### WRITTEN INSTRUCTION
Leave out pictures; repeat exactly the lines from the "Which shape has the larger area?" line through the last of the data below.

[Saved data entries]
———

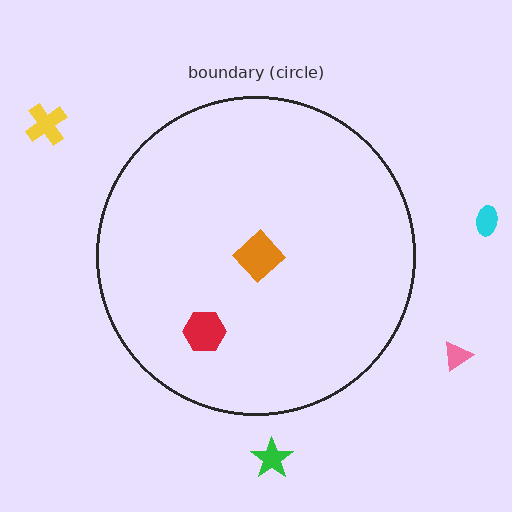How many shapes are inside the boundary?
2 inside, 4 outside.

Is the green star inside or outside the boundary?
Outside.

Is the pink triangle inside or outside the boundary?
Outside.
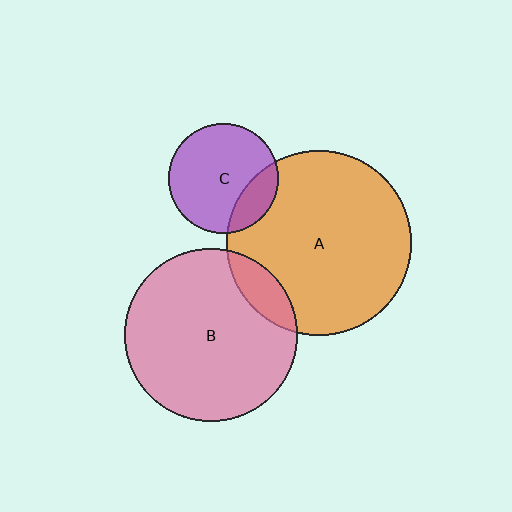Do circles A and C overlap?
Yes.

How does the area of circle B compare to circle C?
Approximately 2.5 times.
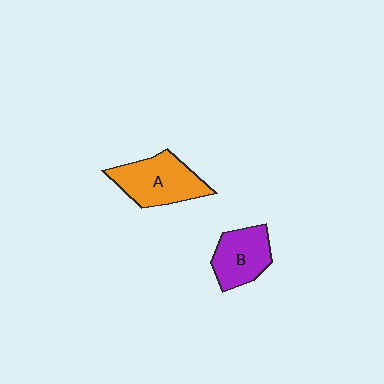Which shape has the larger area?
Shape A (orange).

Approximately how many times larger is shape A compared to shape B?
Approximately 1.3 times.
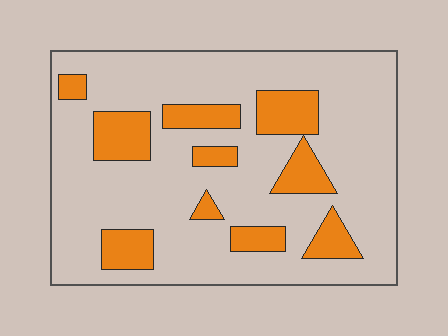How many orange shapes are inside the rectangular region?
10.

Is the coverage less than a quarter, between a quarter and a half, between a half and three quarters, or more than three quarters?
Less than a quarter.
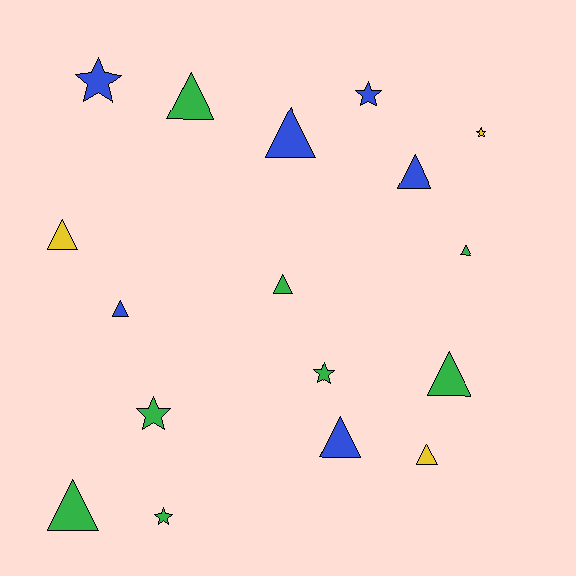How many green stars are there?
There are 3 green stars.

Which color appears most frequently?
Green, with 8 objects.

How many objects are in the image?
There are 17 objects.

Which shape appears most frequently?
Triangle, with 11 objects.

———

### RESPONSE TO THIS TASK
Which shape has the larger area?
Shape A (orange).

Approximately how many times larger is shape A compared to shape B?
Approximately 1.3 times.
How many orange shapes are inside the rectangular region?
10.

Is the coverage less than a quarter, between a quarter and a half, between a half and three quarters, or more than three quarters?
Less than a quarter.
How many green stars are there?
There are 3 green stars.

Which color appears most frequently?
Green, with 8 objects.

How many objects are in the image?
There are 17 objects.

Which shape appears most frequently?
Triangle, with 11 objects.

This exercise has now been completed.